> _Your goal_
Write the records below out in full, character for character, with no pictures.
============================================================
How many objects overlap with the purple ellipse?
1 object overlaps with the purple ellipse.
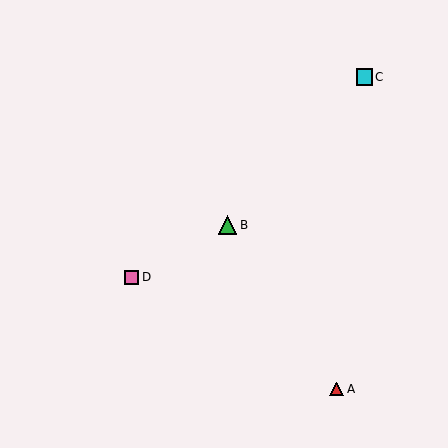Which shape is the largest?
The cyan square (labeled C) is the largest.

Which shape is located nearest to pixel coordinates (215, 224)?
The green triangle (labeled B) at (228, 225) is nearest to that location.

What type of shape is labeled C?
Shape C is a cyan square.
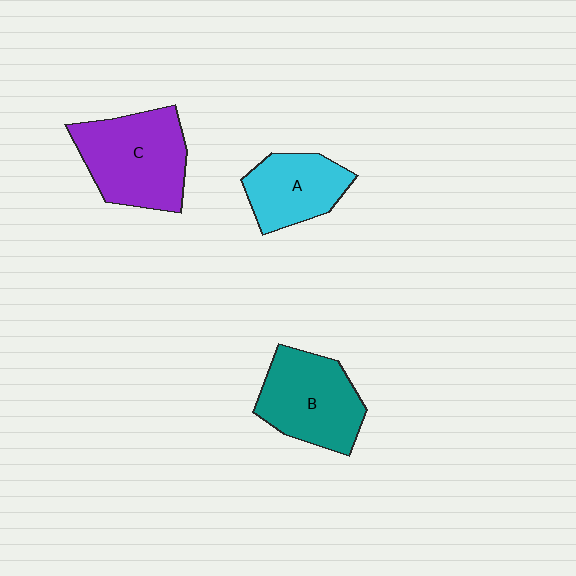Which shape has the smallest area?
Shape A (cyan).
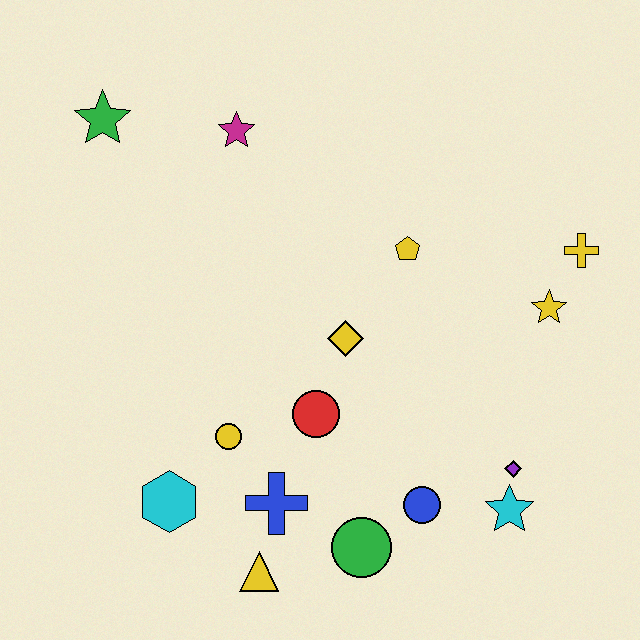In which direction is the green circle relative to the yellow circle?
The green circle is to the right of the yellow circle.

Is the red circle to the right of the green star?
Yes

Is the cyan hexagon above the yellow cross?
No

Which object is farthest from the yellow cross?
The green star is farthest from the yellow cross.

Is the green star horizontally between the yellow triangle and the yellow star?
No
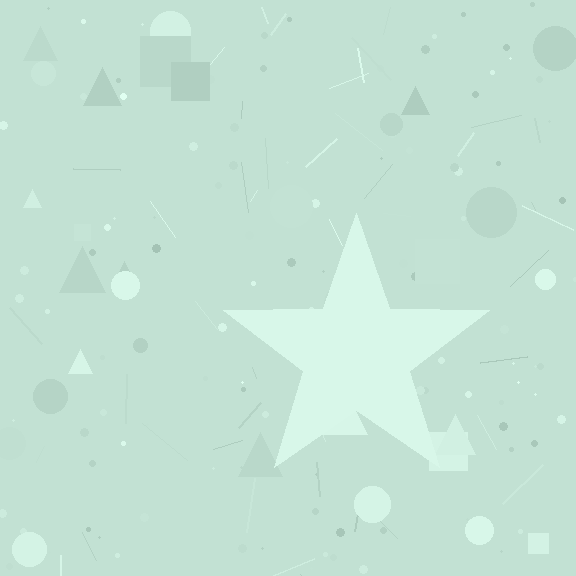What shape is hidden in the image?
A star is hidden in the image.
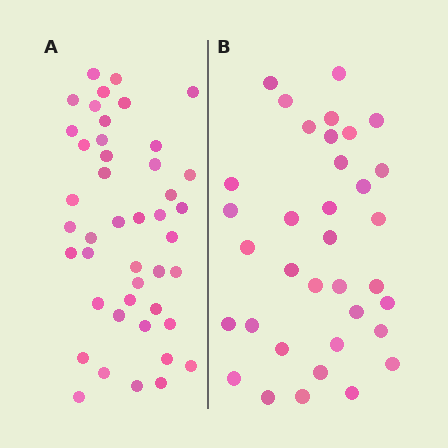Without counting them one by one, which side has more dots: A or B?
Region A (the left region) has more dots.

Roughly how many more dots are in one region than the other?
Region A has roughly 8 or so more dots than region B.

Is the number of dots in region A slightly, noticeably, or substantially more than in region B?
Region A has noticeably more, but not dramatically so. The ratio is roughly 1.3 to 1.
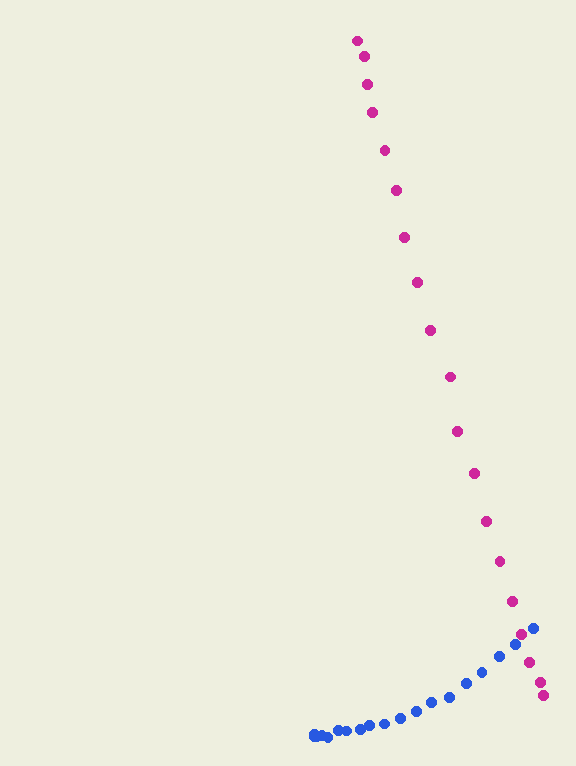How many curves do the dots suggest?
There are 2 distinct paths.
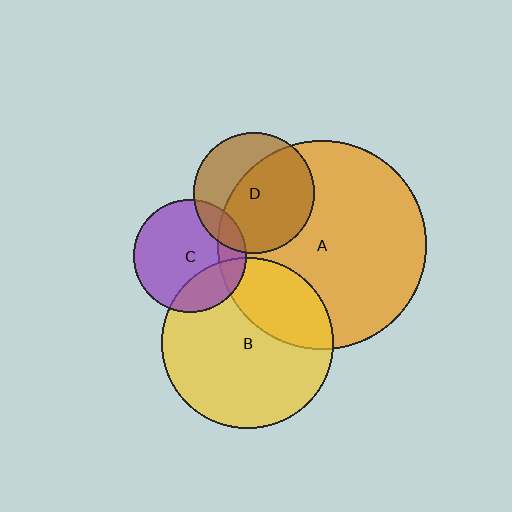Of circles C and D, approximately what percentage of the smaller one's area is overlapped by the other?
Approximately 15%.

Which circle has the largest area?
Circle A (orange).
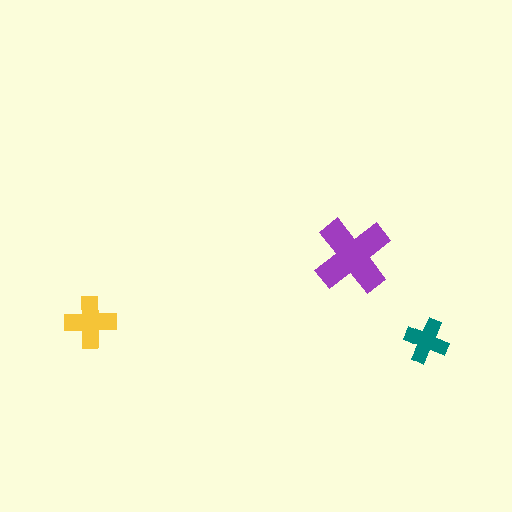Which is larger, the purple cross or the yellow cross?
The purple one.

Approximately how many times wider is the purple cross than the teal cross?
About 1.5 times wider.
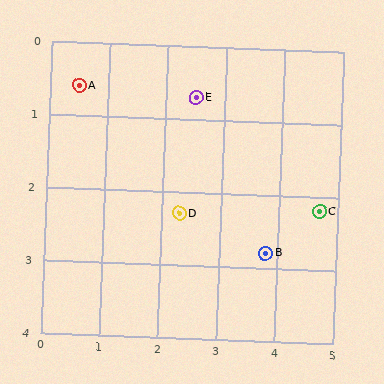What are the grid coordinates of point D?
Point D is at approximately (2.3, 2.3).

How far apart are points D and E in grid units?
Points D and E are about 1.6 grid units apart.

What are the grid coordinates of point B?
Point B is at approximately (3.8, 2.8).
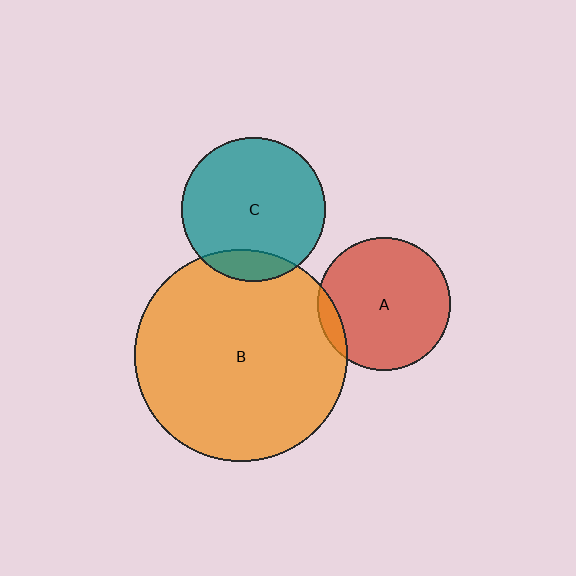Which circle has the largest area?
Circle B (orange).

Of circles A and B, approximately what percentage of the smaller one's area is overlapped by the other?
Approximately 10%.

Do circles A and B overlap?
Yes.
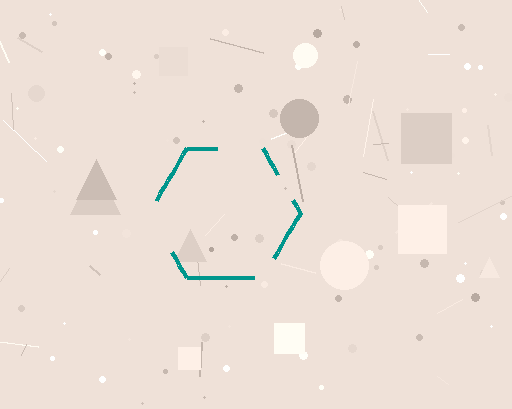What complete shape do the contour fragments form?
The contour fragments form a hexagon.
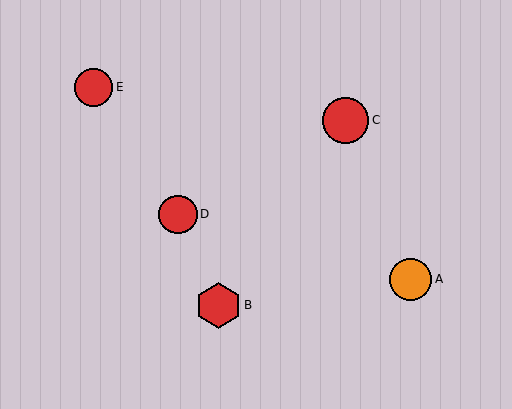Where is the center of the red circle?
The center of the red circle is at (178, 214).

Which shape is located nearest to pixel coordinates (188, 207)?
The red circle (labeled D) at (178, 214) is nearest to that location.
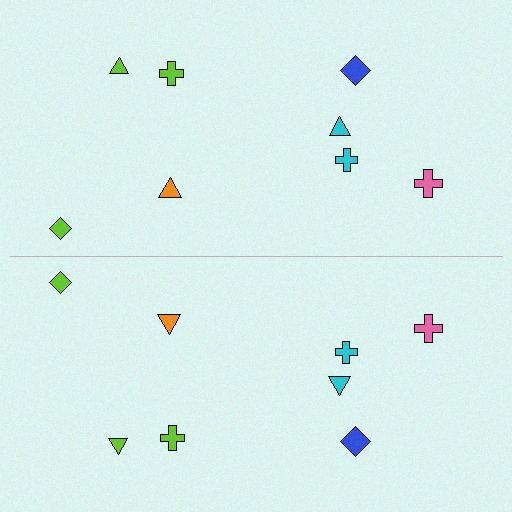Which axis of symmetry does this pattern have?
The pattern has a horizontal axis of symmetry running through the center of the image.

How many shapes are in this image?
There are 16 shapes in this image.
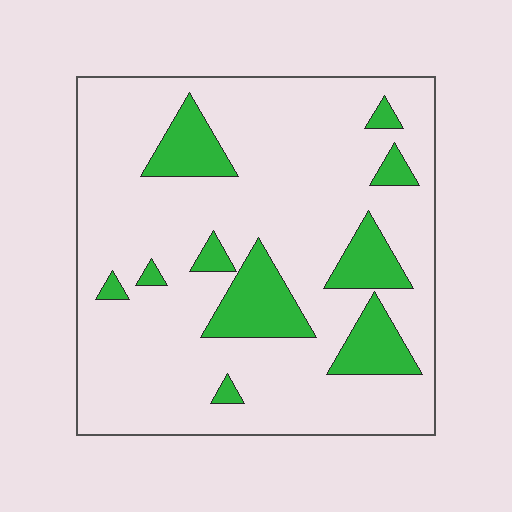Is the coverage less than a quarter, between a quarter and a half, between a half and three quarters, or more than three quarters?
Less than a quarter.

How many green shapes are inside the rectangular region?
10.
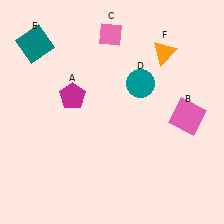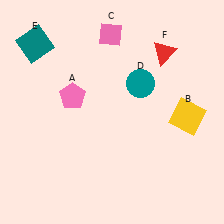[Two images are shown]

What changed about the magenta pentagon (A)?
In Image 1, A is magenta. In Image 2, it changed to pink.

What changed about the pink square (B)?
In Image 1, B is pink. In Image 2, it changed to yellow.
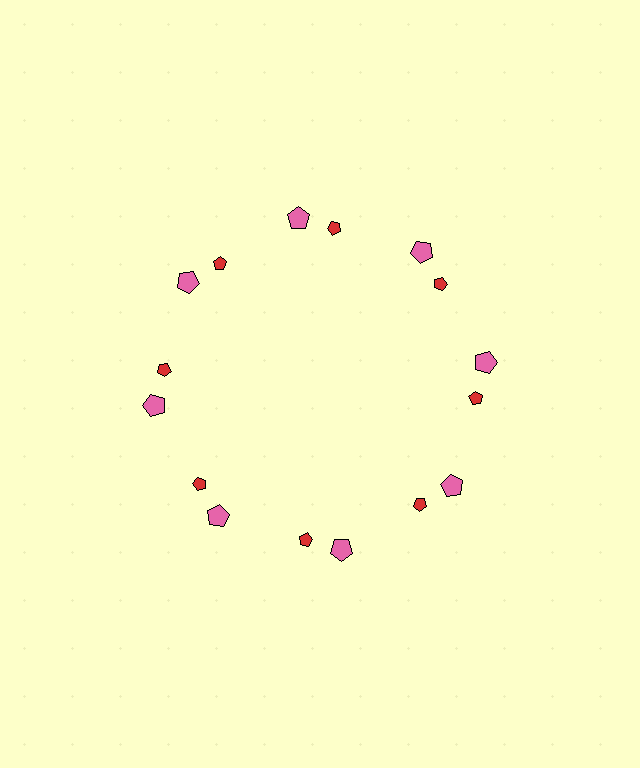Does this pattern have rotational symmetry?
Yes, this pattern has 8-fold rotational symmetry. It looks the same after rotating 45 degrees around the center.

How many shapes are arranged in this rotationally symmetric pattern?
There are 16 shapes, arranged in 8 groups of 2.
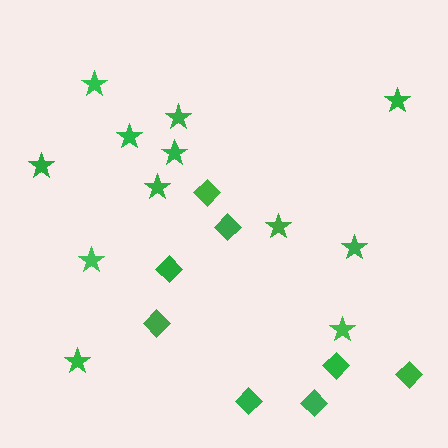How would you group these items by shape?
There are 2 groups: one group of stars (12) and one group of diamonds (8).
============================================================
> _Result of this task_
How many objects overlap with the purple ellipse?
1 object overlaps with the purple ellipse.
Which shape is the largest?
The cyan square (labeled C) is the largest.

Which shape is located nearest to pixel coordinates (215, 224)?
The green triangle (labeled B) at (228, 225) is nearest to that location.

What type of shape is labeled C?
Shape C is a cyan square.
Which shape has the smallest area?
Shape A (cyan).
In which direction is the green circle relative to the yellow circle?
The green circle is to the right of the yellow circle.

Is the red circle to the right of the green star?
Yes

Is the cyan hexagon above the yellow cross?
No

Which object is farthest from the yellow cross?
The green star is farthest from the yellow cross.

Is the green star horizontally between the yellow triangle and the yellow star?
No
What shape is hidden in the image?
A star is hidden in the image.
Without counting them one by one, which side has more dots: A or B?
Region A (the left region) has more dots.

Roughly how many more dots are in one region than the other?
Region A has roughly 8 or so more dots than region B.

Is the number of dots in region A slightly, noticeably, or substantially more than in region B?
Region A has noticeably more, but not dramatically so. The ratio is roughly 1.3 to 1.
How many curves do the dots suggest?
There are 2 distinct paths.
Of circles C and D, approximately what percentage of the smaller one's area is overlapped by the other?
Approximately 15%.

Which circle has the largest area?
Circle A (orange).
Which is larger, the purple cross or the yellow cross?
The purple one.

Approximately how many times wider is the purple cross than the teal cross?
About 1.5 times wider.
What are the grid coordinates of point D?
Point D is at approximately (2.3, 2.3).

How far apart are points D and E in grid units?
Points D and E are about 1.6 grid units apart.

What are the grid coordinates of point B?
Point B is at approximately (3.8, 2.8).
Which circle has the largest area?
Circle B (orange).

Of circles A and B, approximately what percentage of the smaller one's area is overlapped by the other?
Approximately 10%.

Do circles A and B overlap?
Yes.
What complete shape do the contour fragments form?
The contour fragments form a hexagon.
Where is the center of the red circle?
The center of the red circle is at (178, 214).

Which shape is located nearest to pixel coordinates (188, 207)?
The red circle (labeled D) at (178, 214) is nearest to that location.
Which axis of symmetry does this pattern have?
The pattern has a horizontal axis of symmetry running through the center of the image.

How many shapes are in this image?
There are 16 shapes in this image.
Is the coverage less than a quarter, between a quarter and a half, between a half and three quarters, or more than three quarters?
Less than a quarter.

How many green shapes are inside the rectangular region?
10.
[Two images are shown]

What changed about the magenta pentagon (A)?
In Image 1, A is magenta. In Image 2, it changed to pink.

What changed about the pink square (B)?
In Image 1, B is pink. In Image 2, it changed to yellow.
Does this pattern have rotational symmetry?
Yes, this pattern has 8-fold rotational symmetry. It looks the same after rotating 45 degrees around the center.

How many shapes are arranged in this rotationally symmetric pattern?
There are 16 shapes, arranged in 8 groups of 2.
How would you group these items by shape?
There are 2 groups: one group of stars (12) and one group of diamonds (8).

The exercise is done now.